For this task, extract exactly the lines of the data below, from the line containing "What value does" through the last one, with pictures left out.
◇ ◇ ◇ ◇
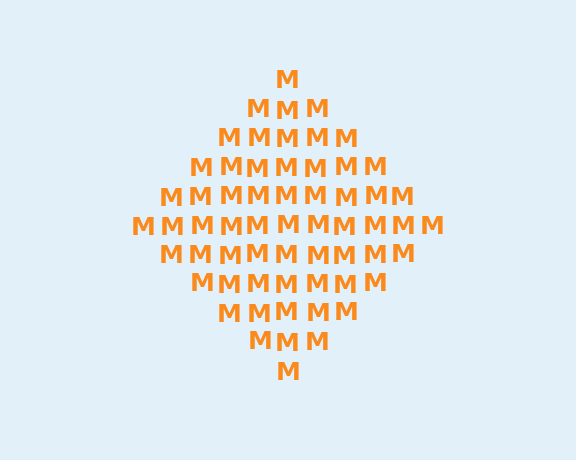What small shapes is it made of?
It is made of small letter M's.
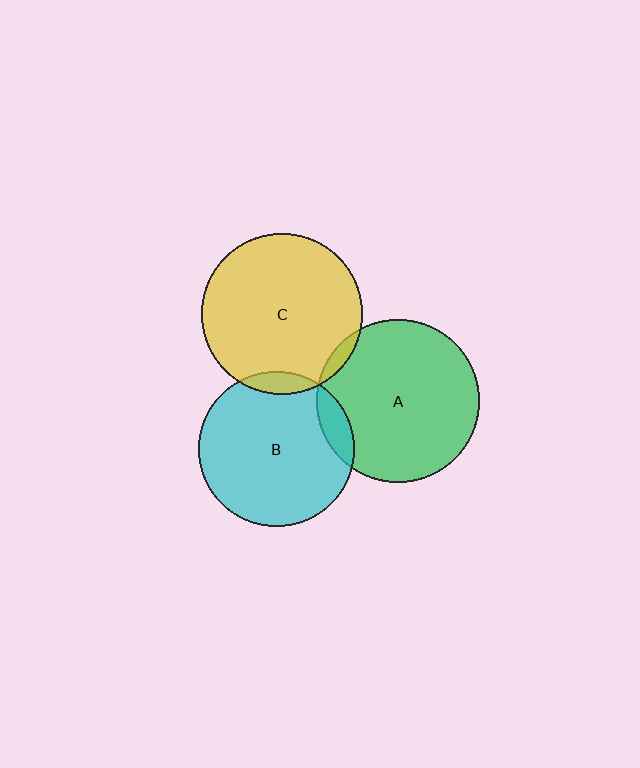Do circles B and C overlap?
Yes.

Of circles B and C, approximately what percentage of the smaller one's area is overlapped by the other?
Approximately 5%.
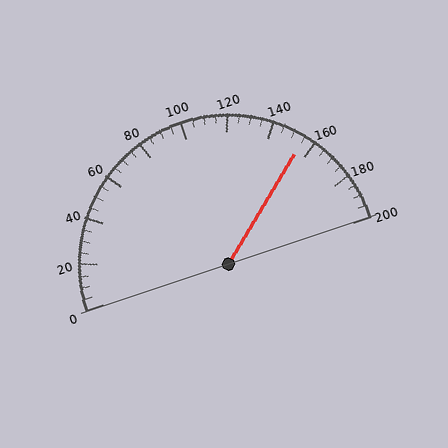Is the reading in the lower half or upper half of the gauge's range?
The reading is in the upper half of the range (0 to 200).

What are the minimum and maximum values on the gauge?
The gauge ranges from 0 to 200.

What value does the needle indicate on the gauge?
The needle indicates approximately 155.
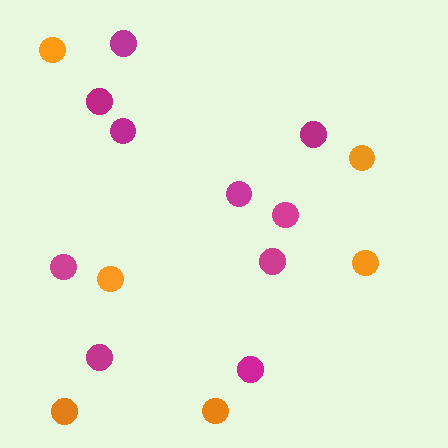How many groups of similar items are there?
There are 2 groups: one group of magenta circles (10) and one group of orange circles (6).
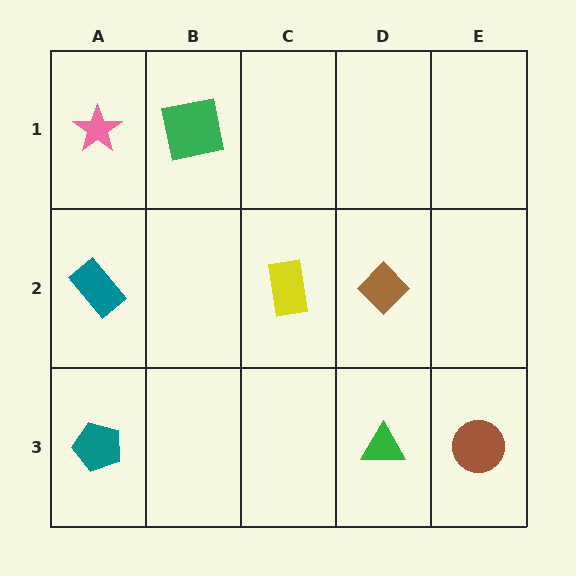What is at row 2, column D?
A brown diamond.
◇ ◇ ◇ ◇
Full solution -
What value does the needle indicate on the gauge?
The needle indicates approximately 155.
How many groups of similar items are there?
There are 2 groups: one group of magenta circles (10) and one group of orange circles (6).
What is at row 2, column D?
A brown diamond.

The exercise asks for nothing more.